*PROVIDED DATA:*
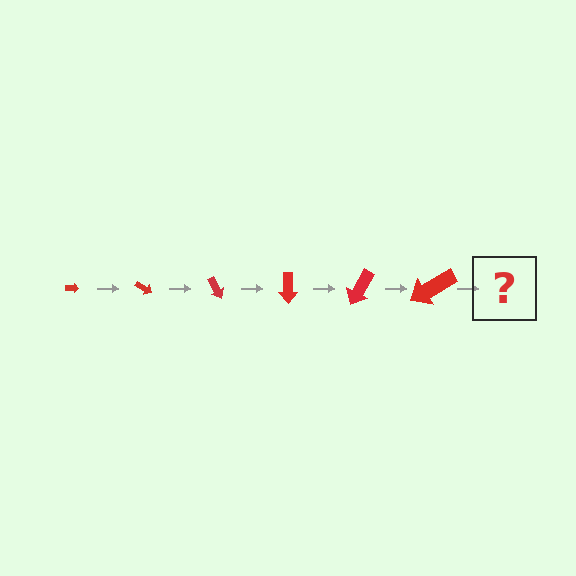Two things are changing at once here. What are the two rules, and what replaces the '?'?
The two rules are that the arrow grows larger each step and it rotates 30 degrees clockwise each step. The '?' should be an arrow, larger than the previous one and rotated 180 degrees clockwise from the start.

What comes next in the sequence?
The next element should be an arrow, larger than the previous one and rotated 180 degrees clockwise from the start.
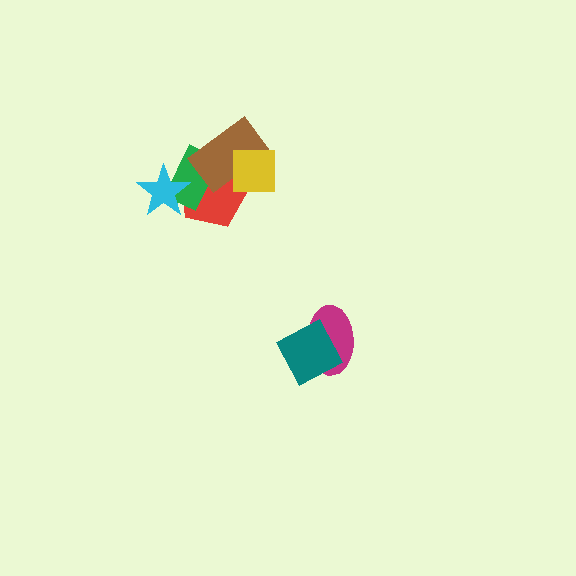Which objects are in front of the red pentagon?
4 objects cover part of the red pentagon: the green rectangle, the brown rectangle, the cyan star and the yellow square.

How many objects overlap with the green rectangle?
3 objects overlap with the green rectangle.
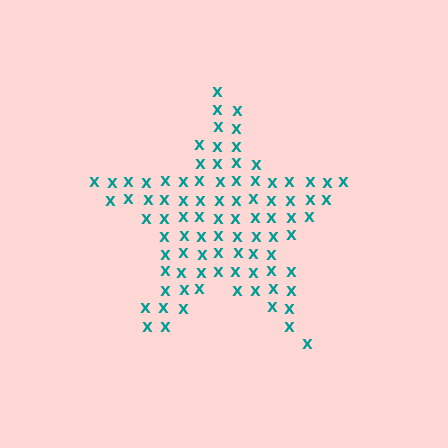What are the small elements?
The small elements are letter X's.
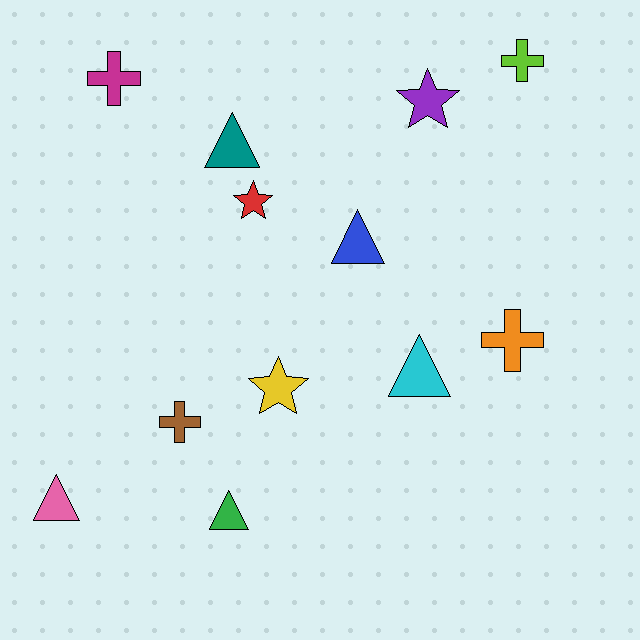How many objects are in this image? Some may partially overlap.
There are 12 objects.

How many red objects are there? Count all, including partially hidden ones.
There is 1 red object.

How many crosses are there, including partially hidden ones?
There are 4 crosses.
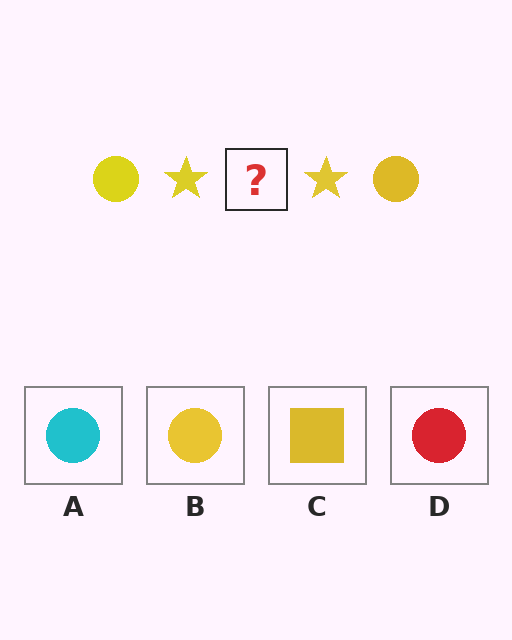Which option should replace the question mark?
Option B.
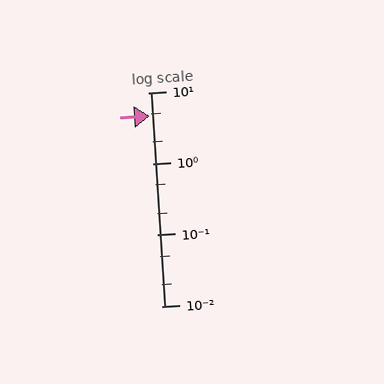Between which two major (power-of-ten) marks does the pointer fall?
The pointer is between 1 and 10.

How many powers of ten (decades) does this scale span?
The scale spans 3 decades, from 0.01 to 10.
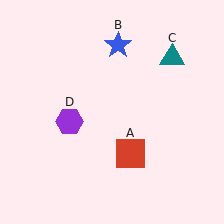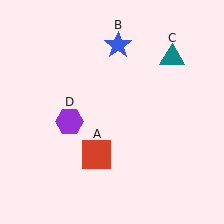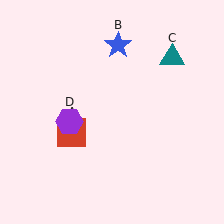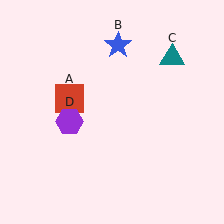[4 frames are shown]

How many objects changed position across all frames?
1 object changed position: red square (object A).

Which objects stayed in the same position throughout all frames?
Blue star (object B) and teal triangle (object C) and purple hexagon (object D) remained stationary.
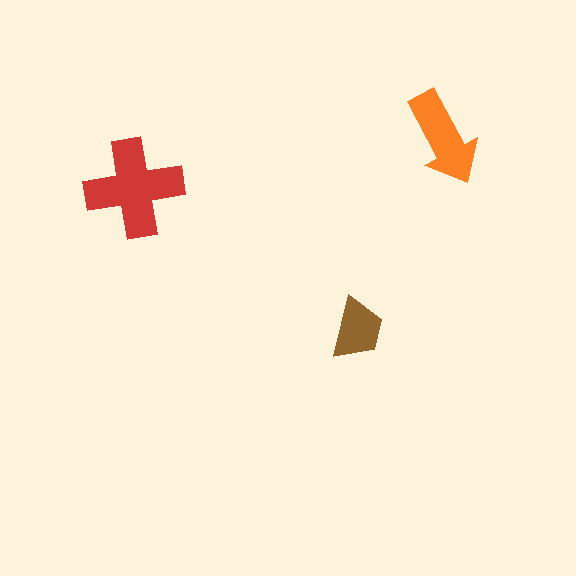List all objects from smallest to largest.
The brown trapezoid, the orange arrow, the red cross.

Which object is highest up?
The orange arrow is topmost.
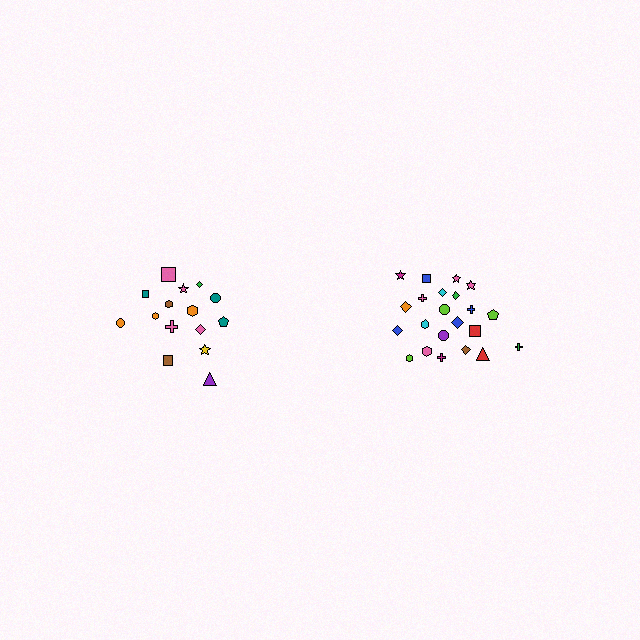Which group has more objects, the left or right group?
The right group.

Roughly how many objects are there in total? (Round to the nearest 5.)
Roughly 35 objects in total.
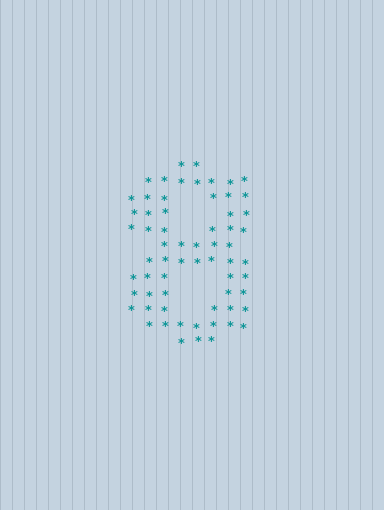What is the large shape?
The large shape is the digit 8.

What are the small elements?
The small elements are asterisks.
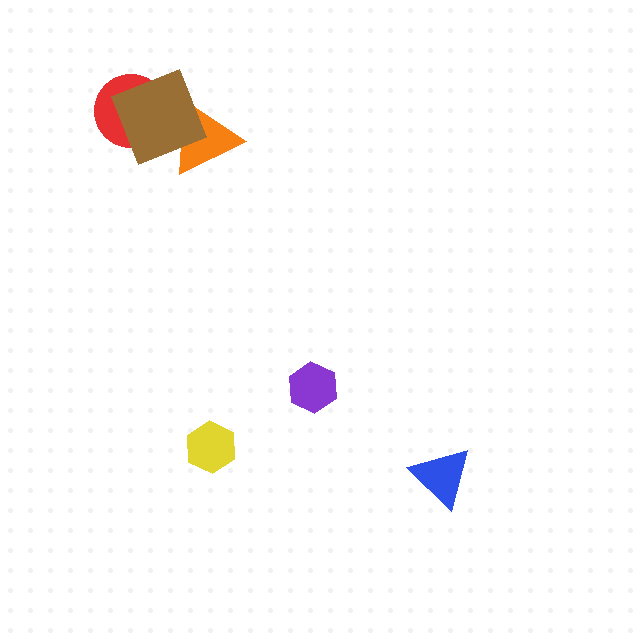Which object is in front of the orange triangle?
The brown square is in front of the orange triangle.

*THE TASK:*
In the data above, find the line with "How many crosses" and repeat it and every line after it through the end, exactly; leave the pictures out.

*COMPLETE ANSWER:*
How many crosses are there, including partially hidden ones?
There are 4 crosses.
Which option should replace the question mark?
Option B.
Between which two major (power-of-ten) marks does the pointer fall?
The pointer is between 1 and 10.

How many powers of ten (decades) does this scale span?
The scale spans 3 decades, from 0.01 to 10.
[4 frames are shown]

How many objects changed position across all frames?
1 object changed position: red square (object A).

Which objects stayed in the same position throughout all frames?
Blue star (object B) and teal triangle (object C) and purple hexagon (object D) remained stationary.
List all objects from smallest to largest.
The brown trapezoid, the orange arrow, the red cross.

Which object is highest up?
The orange arrow is topmost.
Which group has more objects, the left or right group?
The right group.

Roughly how many objects are there in total? (Round to the nearest 5.)
Roughly 35 objects in total.
What is the large shape?
The large shape is the digit 8.

What are the small elements?
The small elements are asterisks.
Which object is in front of the orange triangle?
The brown square is in front of the orange triangle.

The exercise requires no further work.